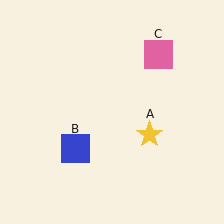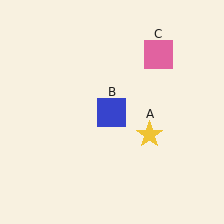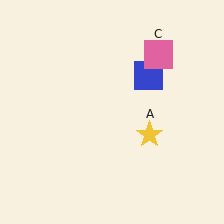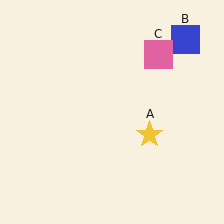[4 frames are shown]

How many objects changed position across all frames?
1 object changed position: blue square (object B).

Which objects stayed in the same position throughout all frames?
Yellow star (object A) and pink square (object C) remained stationary.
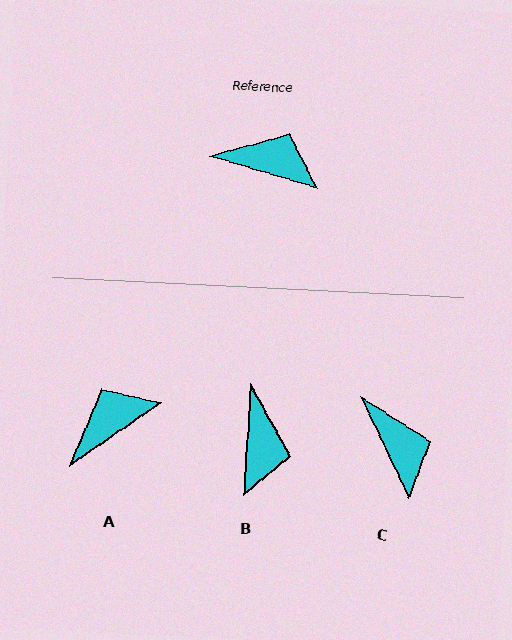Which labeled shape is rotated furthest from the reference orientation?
B, about 77 degrees away.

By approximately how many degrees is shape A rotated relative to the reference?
Approximately 51 degrees counter-clockwise.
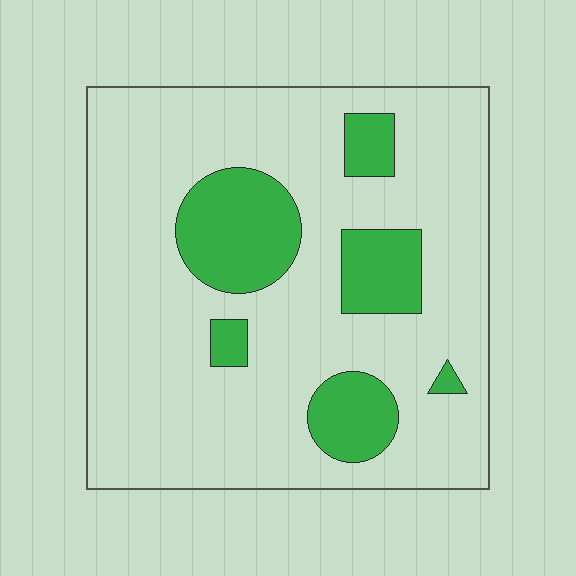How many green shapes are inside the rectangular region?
6.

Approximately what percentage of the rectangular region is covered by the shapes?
Approximately 20%.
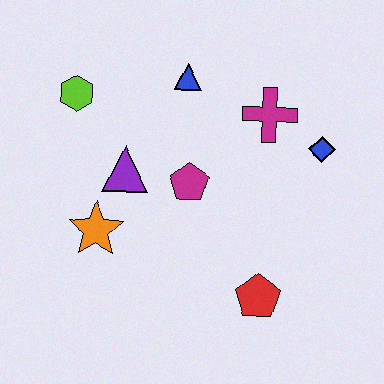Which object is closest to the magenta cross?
The blue diamond is closest to the magenta cross.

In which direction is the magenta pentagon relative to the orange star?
The magenta pentagon is to the right of the orange star.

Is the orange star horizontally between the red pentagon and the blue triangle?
No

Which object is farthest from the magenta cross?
The orange star is farthest from the magenta cross.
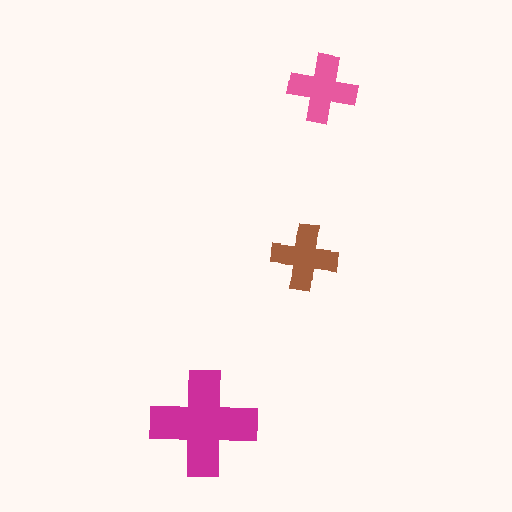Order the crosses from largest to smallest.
the magenta one, the pink one, the brown one.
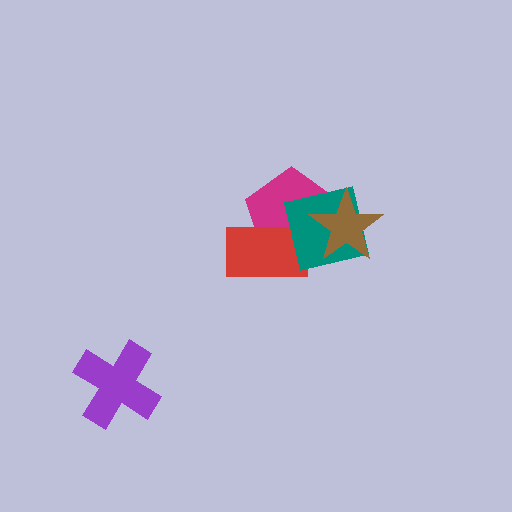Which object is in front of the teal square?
The brown star is in front of the teal square.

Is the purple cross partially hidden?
No, no other shape covers it.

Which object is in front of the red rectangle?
The teal square is in front of the red rectangle.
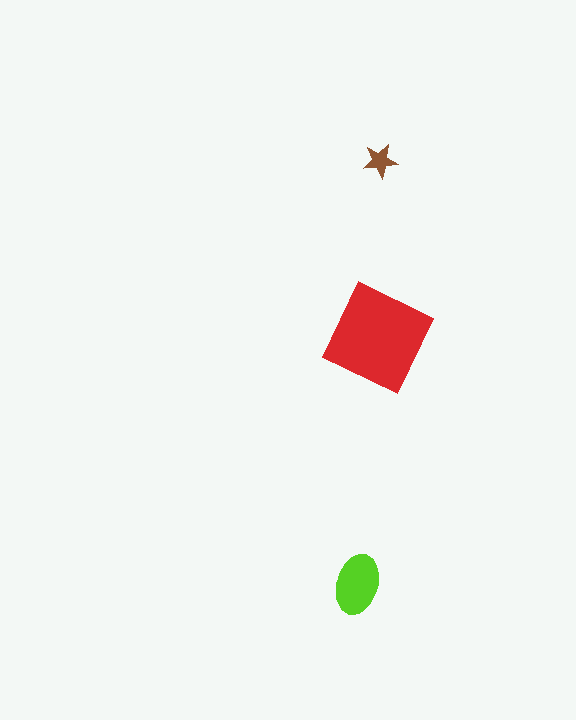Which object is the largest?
The red diamond.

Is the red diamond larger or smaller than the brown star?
Larger.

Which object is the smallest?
The brown star.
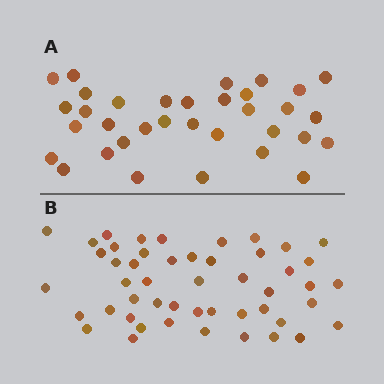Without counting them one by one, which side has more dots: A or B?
Region B (the bottom region) has more dots.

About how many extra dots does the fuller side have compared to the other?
Region B has approximately 15 more dots than region A.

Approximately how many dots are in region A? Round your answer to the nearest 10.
About 30 dots. (The exact count is 34, which rounds to 30.)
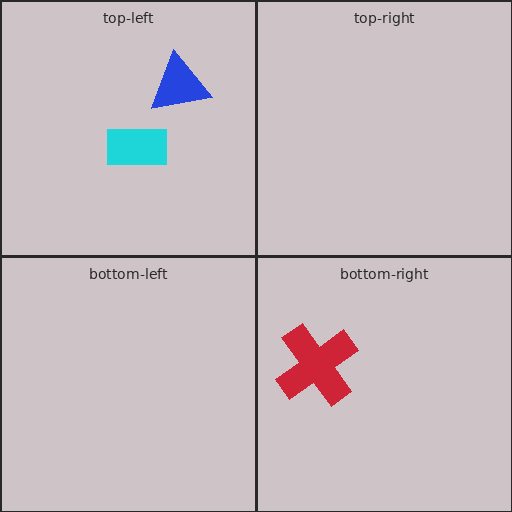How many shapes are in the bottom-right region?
1.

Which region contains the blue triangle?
The top-left region.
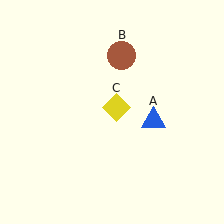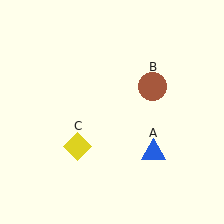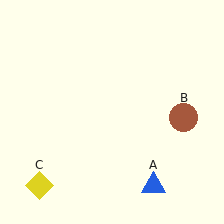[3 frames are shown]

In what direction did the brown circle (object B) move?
The brown circle (object B) moved down and to the right.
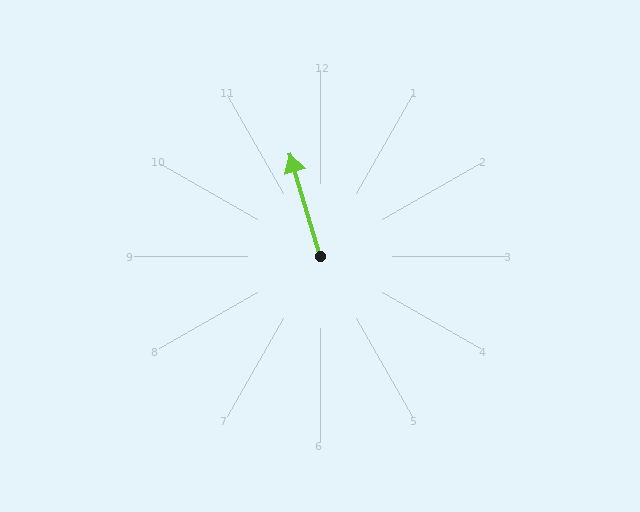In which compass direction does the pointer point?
North.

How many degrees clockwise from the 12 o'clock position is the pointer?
Approximately 343 degrees.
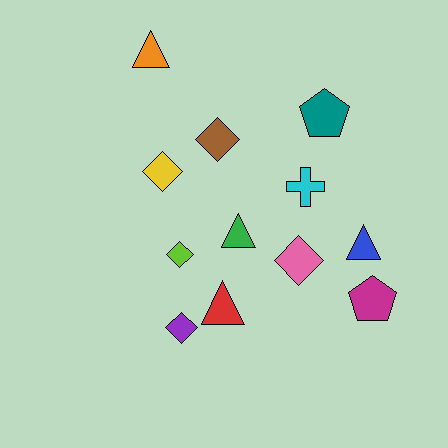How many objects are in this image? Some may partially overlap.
There are 12 objects.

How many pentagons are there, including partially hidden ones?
There are 2 pentagons.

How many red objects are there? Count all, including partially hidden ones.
There is 1 red object.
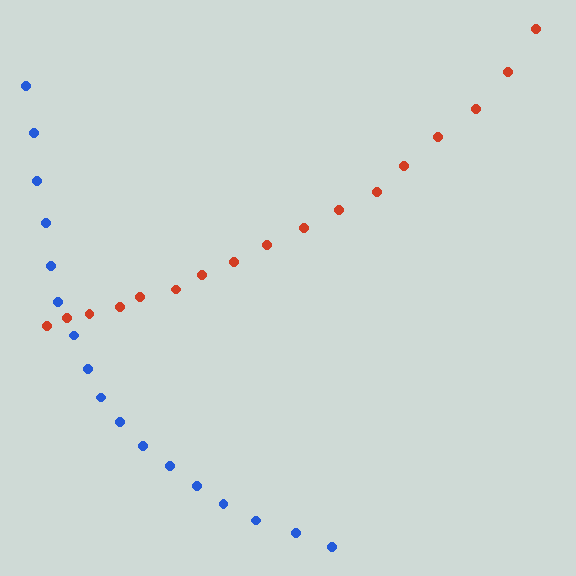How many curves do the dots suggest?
There are 2 distinct paths.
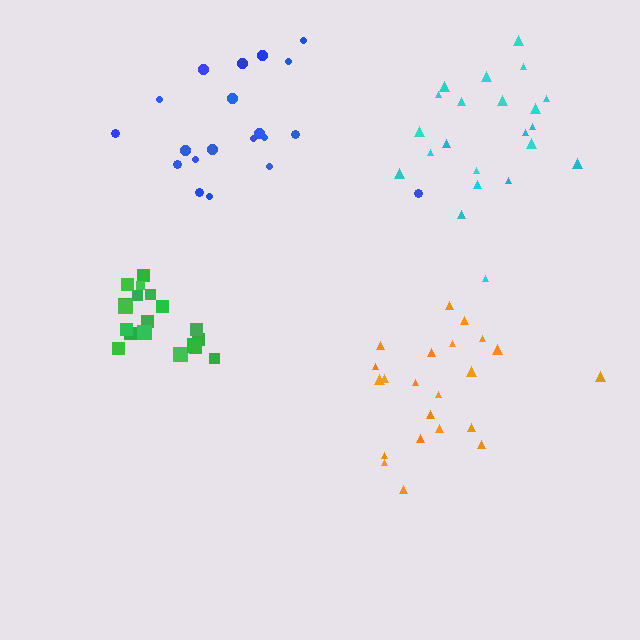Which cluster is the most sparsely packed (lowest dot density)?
Blue.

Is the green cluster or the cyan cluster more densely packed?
Green.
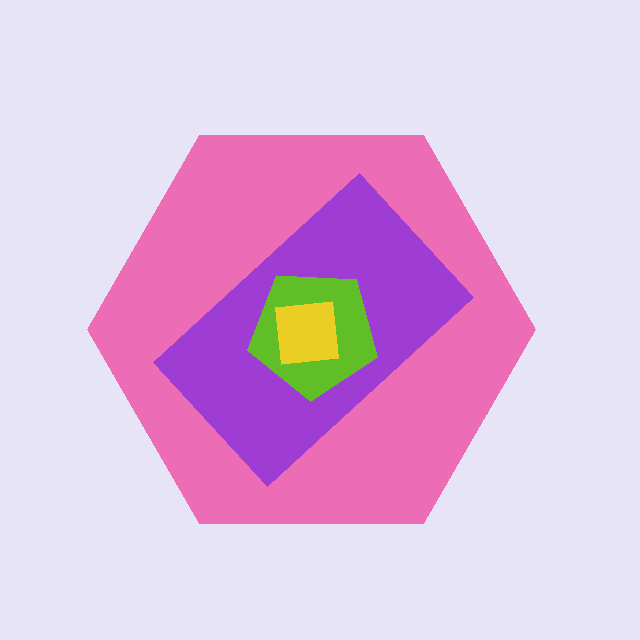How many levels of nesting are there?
4.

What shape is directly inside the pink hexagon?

Aim of the task:
Every entry above should be duplicated exactly. Do not include the images.

Answer:
[4 frames are shown]

How many objects changed position across all frames?
1 object changed position: blue square (object B).

Which objects stayed in the same position throughout all frames?
Yellow star (object A) and pink square (object C) remained stationary.
Which labeled shape is rotated furthest from the reference orientation?
B, about 77 degrees away.

By approximately how many degrees is shape A rotated relative to the reference?
Approximately 51 degrees counter-clockwise.
How many green shapes are inside the rectangular region?
6.

Approximately what percentage of the rectangular region is covered by the shapes?
Approximately 20%.
Which object is closest to the magenta cross?
The blue diamond is closest to the magenta cross.

In which direction is the magenta pentagon relative to the orange star?
The magenta pentagon is to the right of the orange star.

Is the orange star horizontally between the red pentagon and the blue triangle?
No

Which object is farthest from the magenta cross?
The orange star is farthest from the magenta cross.
Order the crosses from largest to smallest.
the magenta one, the pink one, the brown one.
Which object is in front of the teal square?
The brown star is in front of the teal square.

Is the purple cross partially hidden?
No, no other shape covers it.

Which object is in front of the red rectangle?
The teal square is in front of the red rectangle.
Which object is the largest?
The red diamond.

Is the red diamond larger or smaller than the brown star?
Larger.

Which object is the smallest?
The brown star.
Without counting them one by one, which side has more dots: A or B?
Region B (the bottom region) has more dots.

About how many extra dots does the fuller side have compared to the other?
Region B has approximately 15 more dots than region A.

Approximately how many dots are in region A? Round your answer to the nearest 10.
About 30 dots. (The exact count is 34, which rounds to 30.)
How many shapes are in the bottom-right region?
1.

Which region contains the blue triangle?
The top-left region.
[3 frames are shown]

In what direction did the brown circle (object B) move?
The brown circle (object B) moved down and to the right.
In which compass direction does the pointer point?
North.

How many degrees clockwise from the 12 o'clock position is the pointer?
Approximately 343 degrees.
How many objects are in this image? Some may partially overlap.
There are 12 objects.

How many pentagons are there, including partially hidden ones?
There are 2 pentagons.

How many red objects are there? Count all, including partially hidden ones.
There is 1 red object.
How many curves do the dots suggest?
There are 2 distinct paths.
Which cluster is the most sparsely packed (lowest dot density)?
Blue.

Is the green cluster or the cyan cluster more densely packed?
Green.
How many levels of nesting are there?
4.

What shape is directly inside the pink hexagon?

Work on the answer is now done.